--- START ---
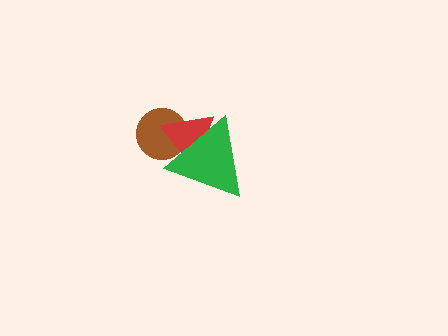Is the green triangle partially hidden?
No, no other shape covers it.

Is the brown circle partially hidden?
Yes, it is partially covered by another shape.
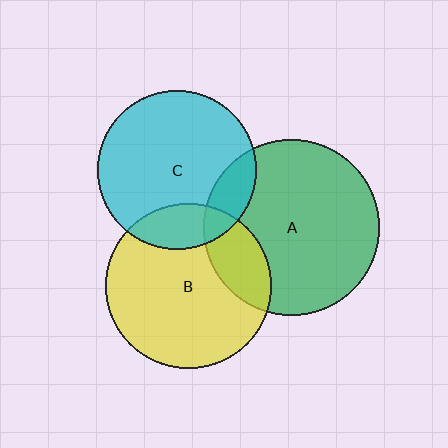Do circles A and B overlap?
Yes.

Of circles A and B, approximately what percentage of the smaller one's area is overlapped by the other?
Approximately 20%.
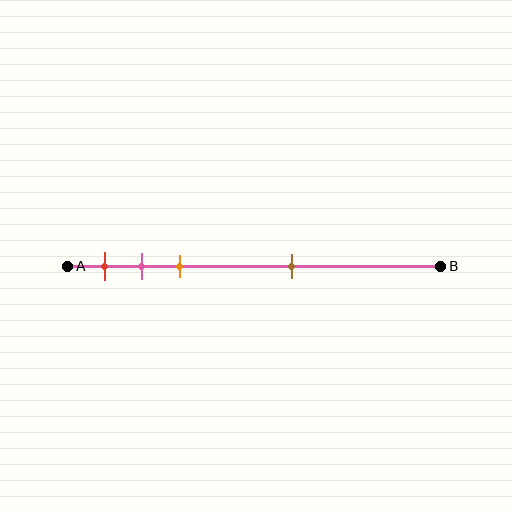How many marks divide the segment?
There are 4 marks dividing the segment.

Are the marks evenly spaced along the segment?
No, the marks are not evenly spaced.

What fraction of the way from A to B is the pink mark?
The pink mark is approximately 20% (0.2) of the way from A to B.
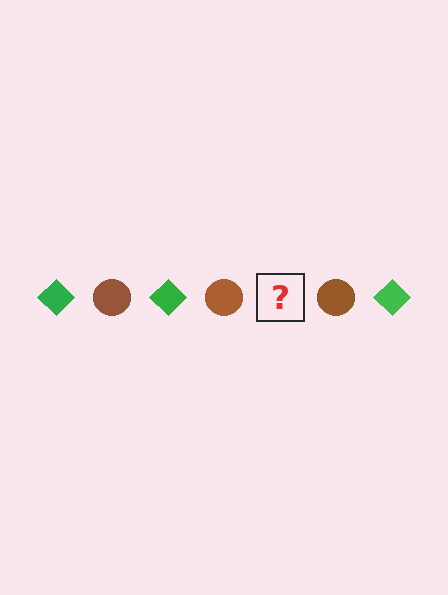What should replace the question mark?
The question mark should be replaced with a green diamond.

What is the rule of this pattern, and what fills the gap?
The rule is that the pattern alternates between green diamond and brown circle. The gap should be filled with a green diamond.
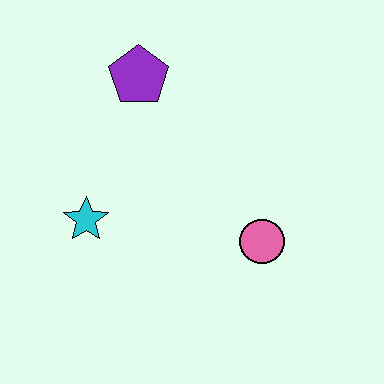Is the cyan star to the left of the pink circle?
Yes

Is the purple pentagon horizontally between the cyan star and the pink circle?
Yes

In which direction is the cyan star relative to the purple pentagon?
The cyan star is below the purple pentagon.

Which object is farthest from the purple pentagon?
The pink circle is farthest from the purple pentagon.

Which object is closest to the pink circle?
The cyan star is closest to the pink circle.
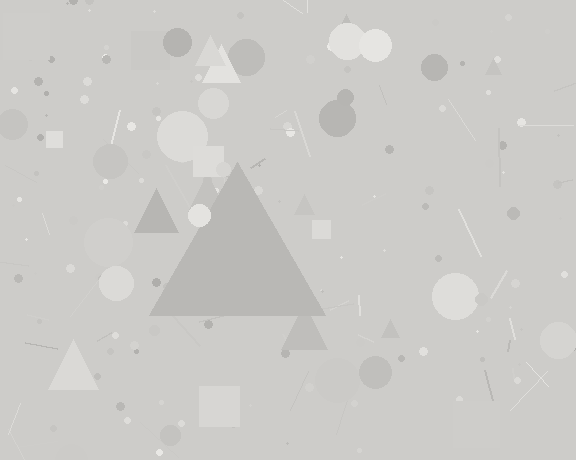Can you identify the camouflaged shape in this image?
The camouflaged shape is a triangle.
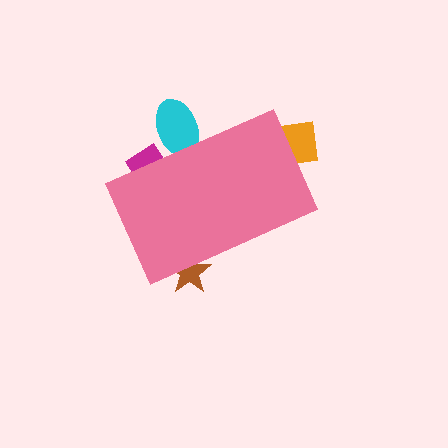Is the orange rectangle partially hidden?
Yes, the orange rectangle is partially hidden behind the pink rectangle.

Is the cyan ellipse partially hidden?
Yes, the cyan ellipse is partially hidden behind the pink rectangle.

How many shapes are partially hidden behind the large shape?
4 shapes are partially hidden.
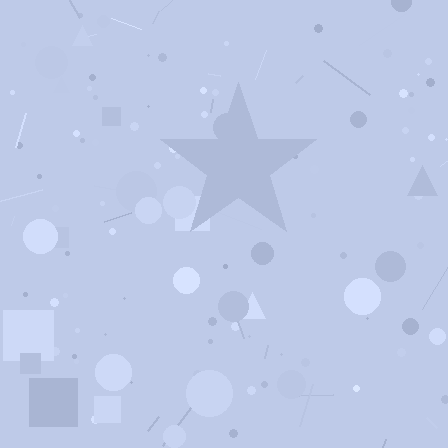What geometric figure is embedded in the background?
A star is embedded in the background.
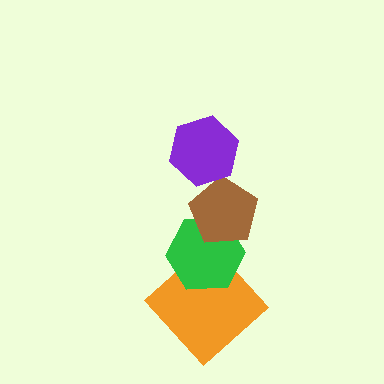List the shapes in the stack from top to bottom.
From top to bottom: the purple hexagon, the brown pentagon, the green hexagon, the orange diamond.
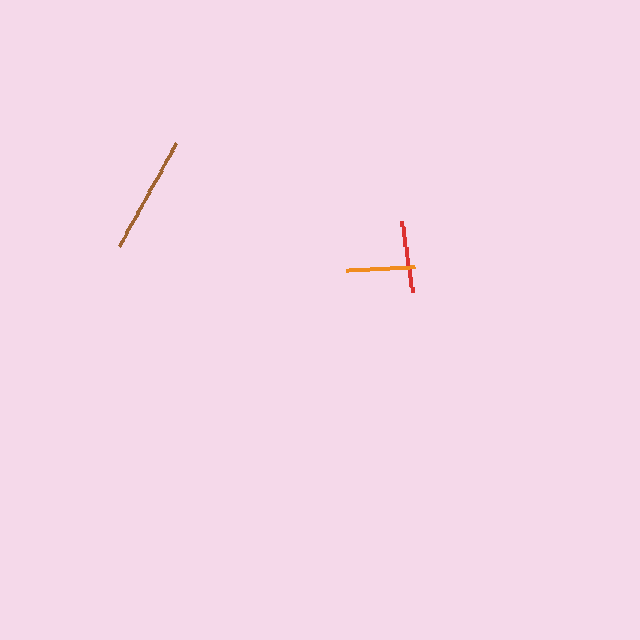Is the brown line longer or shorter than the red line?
The brown line is longer than the red line.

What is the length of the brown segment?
The brown segment is approximately 117 pixels long.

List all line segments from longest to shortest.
From longest to shortest: brown, red and orange (about equal).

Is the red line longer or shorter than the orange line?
The red and orange lines are approximately the same length (about 72 and 69 pixels).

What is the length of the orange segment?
The orange segment is approximately 69 pixels long.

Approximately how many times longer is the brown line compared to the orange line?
The brown line is approximately 1.7 times the length of the orange line.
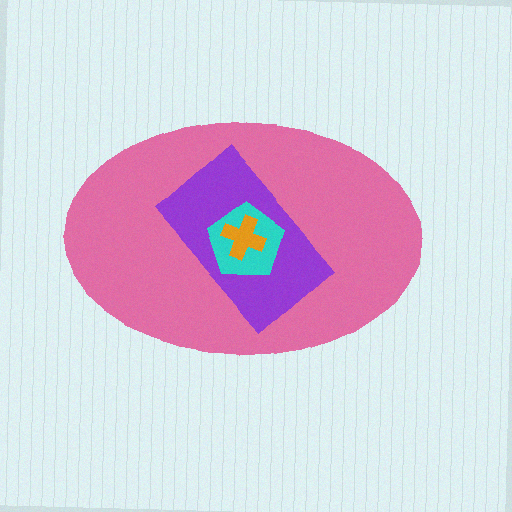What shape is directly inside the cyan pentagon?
The orange cross.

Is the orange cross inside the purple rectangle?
Yes.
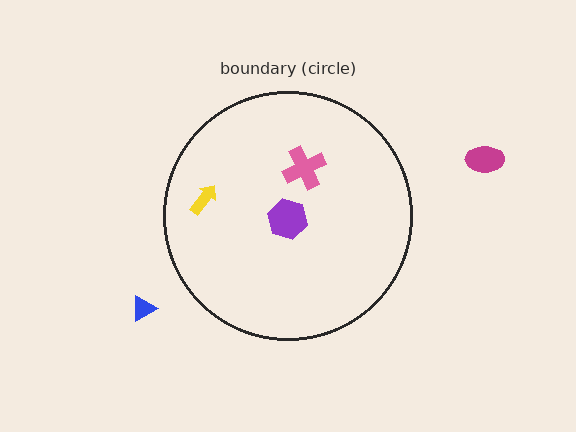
--- END ---
● Task to complete
Omit each picture, then return all of the listing exactly as it stands.

● Answer to this task
Is the green triangle partially hidden?
No, no other shape covers it.

Is the brown circle partially hidden?
Yes, it is partially covered by another shape.
Do circles A and B overlap?
Yes.

Of circles A and B, approximately what percentage of the smaller one's area is overlapped by the other?
Approximately 20%.
How many marks divide the segment?
There are 4 marks dividing the segment.

Are the marks evenly spaced along the segment?
No, the marks are not evenly spaced.

What fraction of the way from A to B is the pink mark?
The pink mark is approximately 20% (0.2) of the way from A to B.
What should replace the question mark?
The question mark should be replaced with a green diamond.

What is the rule of this pattern, and what fills the gap?
The rule is that the pattern alternates between green diamond and brown circle. The gap should be filled with a green diamond.
Is the cyan star to the left of the pink circle?
Yes

Is the purple pentagon horizontally between the cyan star and the pink circle?
Yes

In which direction is the cyan star relative to the purple pentagon?
The cyan star is below the purple pentagon.

Which object is farthest from the purple pentagon?
The pink circle is farthest from the purple pentagon.

Which object is closest to the pink circle?
The cyan star is closest to the pink circle.
Can you identify the camouflaged shape in this image?
The camouflaged shape is a triangle.
Is the orange rectangle partially hidden?
Yes, the orange rectangle is partially hidden behind the pink rectangle.

Is the cyan ellipse partially hidden?
Yes, the cyan ellipse is partially hidden behind the pink rectangle.

How many shapes are partially hidden behind the large shape?
4 shapes are partially hidden.
What geometric figure is embedded in the background?
A star is embedded in the background.
List the shapes in the stack from top to bottom.
From top to bottom: the purple hexagon, the brown pentagon, the green hexagon, the orange diamond.
Is the brown line longer or shorter than the red line?
The brown line is longer than the red line.

What is the length of the brown segment?
The brown segment is approximately 117 pixels long.

List all line segments from longest to shortest.
From longest to shortest: brown, red and orange (about equal).

Is the red line longer or shorter than the orange line?
The red and orange lines are approximately the same length (about 72 and 69 pixels).

What is the length of the orange segment?
The orange segment is approximately 69 pixels long.

Approximately how many times longer is the brown line compared to the orange line?
The brown line is approximately 1.7 times the length of the orange line.
What shape is directly inside the cyan pentagon?
The orange cross.

Is the orange cross inside the purple rectangle?
Yes.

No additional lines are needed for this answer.